** begin EXERCISE DATA **

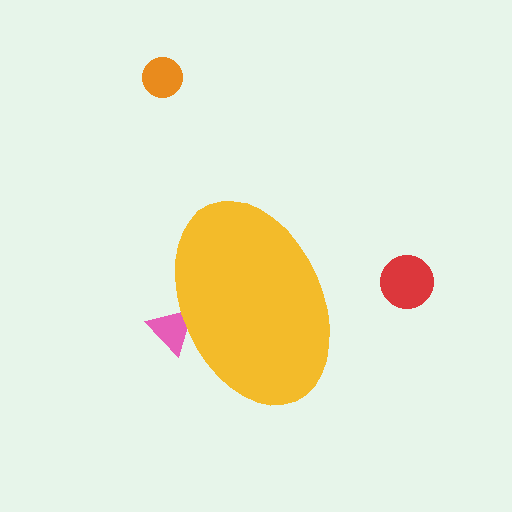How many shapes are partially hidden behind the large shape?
1 shape is partially hidden.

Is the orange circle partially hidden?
No, the orange circle is fully visible.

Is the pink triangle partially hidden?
Yes, the pink triangle is partially hidden behind the yellow ellipse.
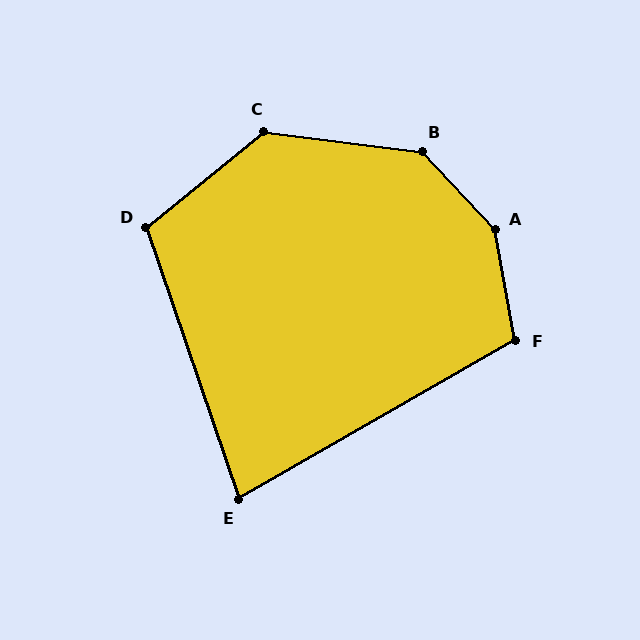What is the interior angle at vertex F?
Approximately 109 degrees (obtuse).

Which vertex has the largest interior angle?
A, at approximately 148 degrees.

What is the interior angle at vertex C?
Approximately 133 degrees (obtuse).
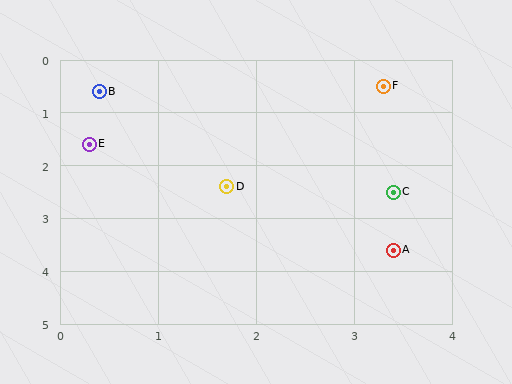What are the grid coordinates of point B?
Point B is at approximately (0.4, 0.6).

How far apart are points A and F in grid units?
Points A and F are about 3.1 grid units apart.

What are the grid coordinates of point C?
Point C is at approximately (3.4, 2.5).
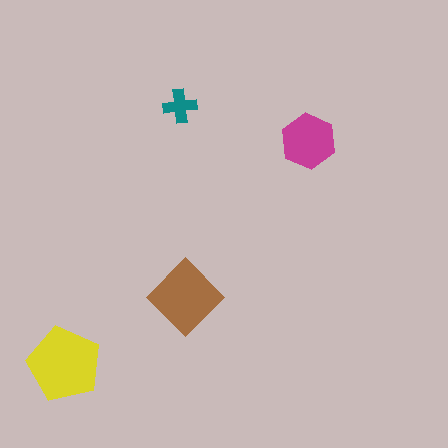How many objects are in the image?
There are 4 objects in the image.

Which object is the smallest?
The teal cross.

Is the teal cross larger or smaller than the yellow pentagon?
Smaller.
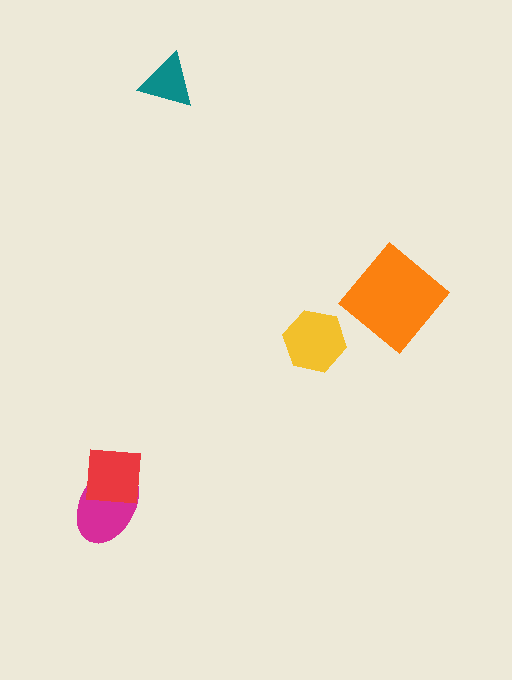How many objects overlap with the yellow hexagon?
0 objects overlap with the yellow hexagon.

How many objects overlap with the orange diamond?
0 objects overlap with the orange diamond.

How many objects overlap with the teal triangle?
0 objects overlap with the teal triangle.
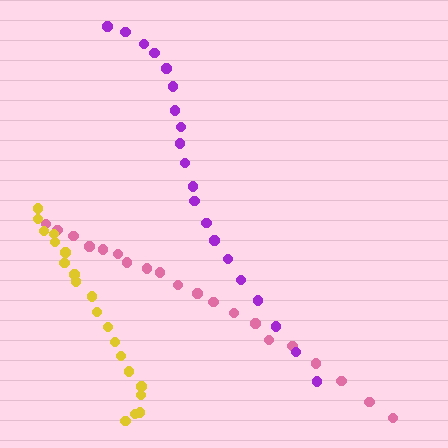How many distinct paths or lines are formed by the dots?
There are 3 distinct paths.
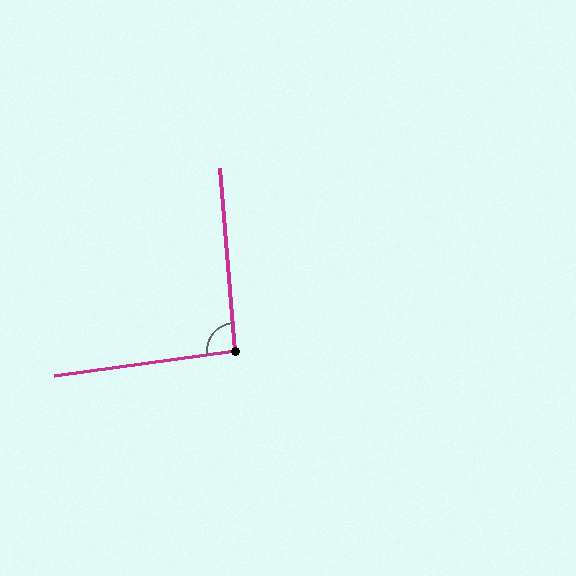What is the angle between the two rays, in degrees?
Approximately 93 degrees.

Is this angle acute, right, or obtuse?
It is obtuse, close to a right angle.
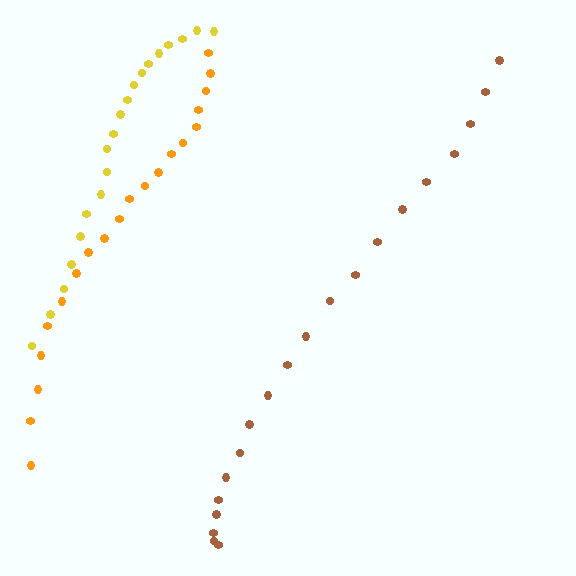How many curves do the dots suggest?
There are 3 distinct paths.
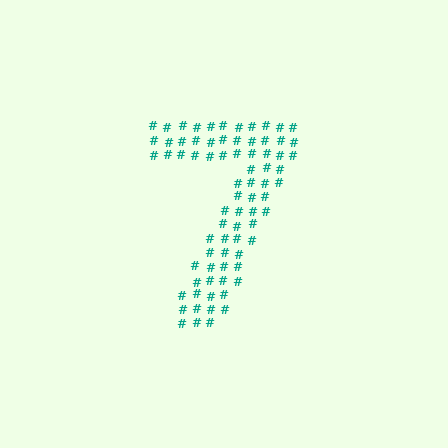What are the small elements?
The small elements are hash symbols.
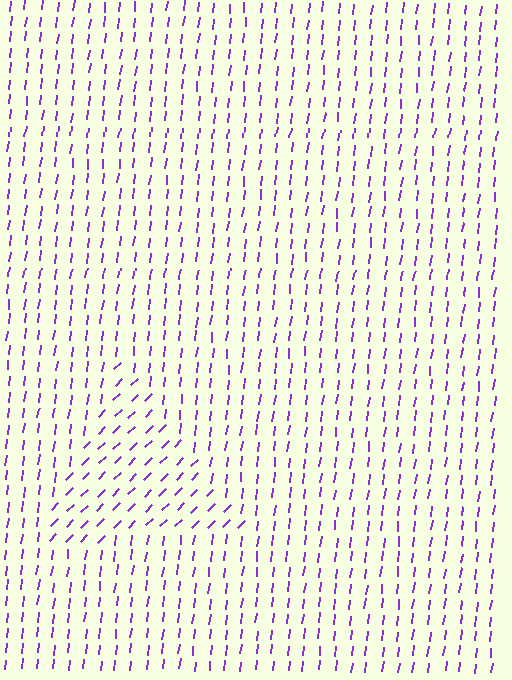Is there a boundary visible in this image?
Yes, there is a texture boundary formed by a change in line orientation.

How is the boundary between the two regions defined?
The boundary is defined purely by a change in line orientation (approximately 37 degrees difference). All lines are the same color and thickness.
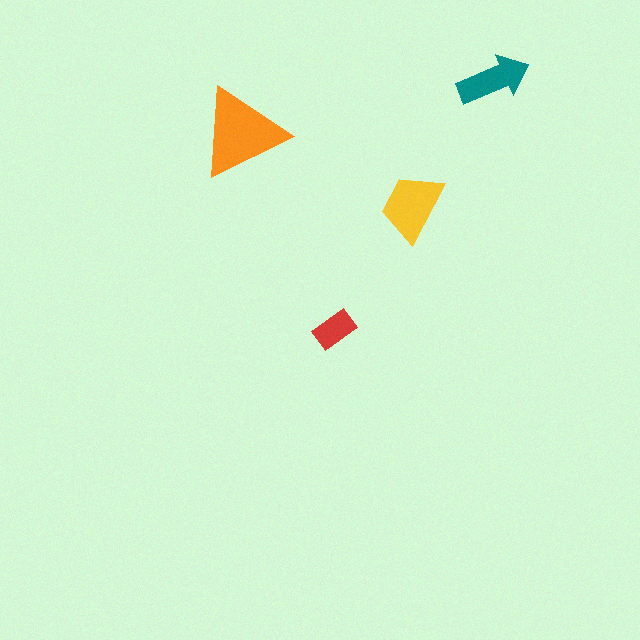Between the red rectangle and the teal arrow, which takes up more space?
The teal arrow.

** end EXERCISE DATA **

TASK GOAL: Retype the entries word for word. Omit any images.

EXPECTED ANSWER:
How many shapes are partially hidden behind the large shape?
1 shape is partially hidden.

Is the orange circle partially hidden?
No, the orange circle is fully visible.

Is the pink triangle partially hidden?
Yes, the pink triangle is partially hidden behind the yellow ellipse.
What is the interior angle at vertex F?
Approximately 109 degrees (obtuse).

Which vertex has the largest interior angle?
A, at approximately 148 degrees.

What is the interior angle at vertex C?
Approximately 133 degrees (obtuse).
What are the grid coordinates of point B?
Point B is at approximately (0.4, 0.6).

How far apart are points A and F in grid units?
Points A and F are about 3.1 grid units apart.

What are the grid coordinates of point C?
Point C is at approximately (3.4, 2.5).
How many objects are in the image?
There are 4 objects in the image.

Which object is the smallest?
The teal cross.

Is the teal cross larger or smaller than the yellow pentagon?
Smaller.
How many objects overlap with the yellow hexagon?
0 objects overlap with the yellow hexagon.

How many objects overlap with the orange diamond?
0 objects overlap with the orange diamond.

How many objects overlap with the teal triangle?
0 objects overlap with the teal triangle.
How many distinct paths or lines are formed by the dots?
There are 3 distinct paths.
What is the angle between the two rays, in degrees?
Approximately 93 degrees.

Is this angle acute, right, or obtuse?
It is obtuse, close to a right angle.
How many curves do the dots suggest?
There are 3 distinct paths.
What are the small elements?
The small elements are hash symbols.
Is there a boundary visible in this image?
Yes, there is a texture boundary formed by a change in line orientation.

How is the boundary between the two regions defined?
The boundary is defined purely by a change in line orientation (approximately 37 degrees difference). All lines are the same color and thickness.
Between the red rectangle and the teal arrow, which takes up more space?
The teal arrow.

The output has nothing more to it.